>> begin DATA LISTING
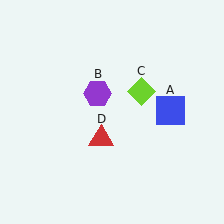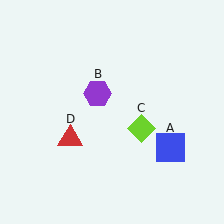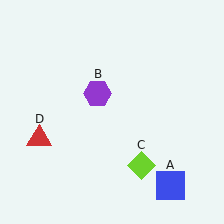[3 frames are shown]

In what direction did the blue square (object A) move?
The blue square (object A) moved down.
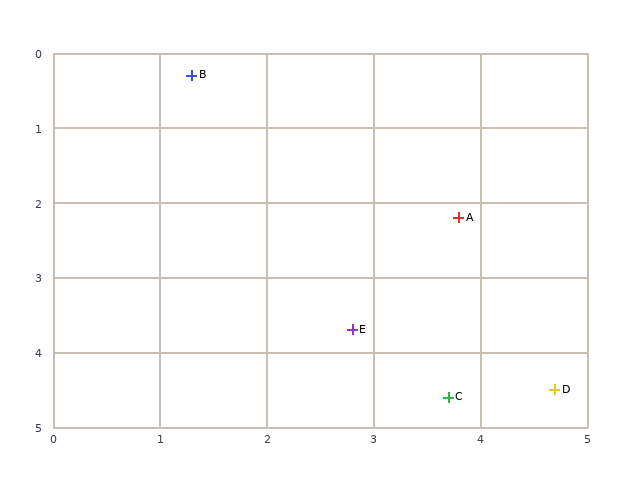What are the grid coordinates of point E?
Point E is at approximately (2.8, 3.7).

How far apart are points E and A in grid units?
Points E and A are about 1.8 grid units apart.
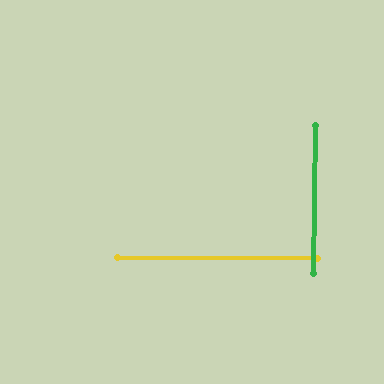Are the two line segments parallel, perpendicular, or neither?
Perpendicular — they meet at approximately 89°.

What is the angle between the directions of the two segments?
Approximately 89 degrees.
>> end DATA LISTING
* GIVEN REQUEST *
Retype each entry precisely. Skip images entirely.

* FULL RESPONSE *
[3 frames are shown]

In what direction did the blue square (object A) move?
The blue square (object A) moved down.
What are the grid coordinates of point E?
Point E is at approximately (2.8, 3.7).

How far apart are points E and A in grid units?
Points E and A are about 1.8 grid units apart.
Are the two line segments parallel, perpendicular, or neither?
Perpendicular — they meet at approximately 89°.

What is the angle between the directions of the two segments?
Approximately 89 degrees.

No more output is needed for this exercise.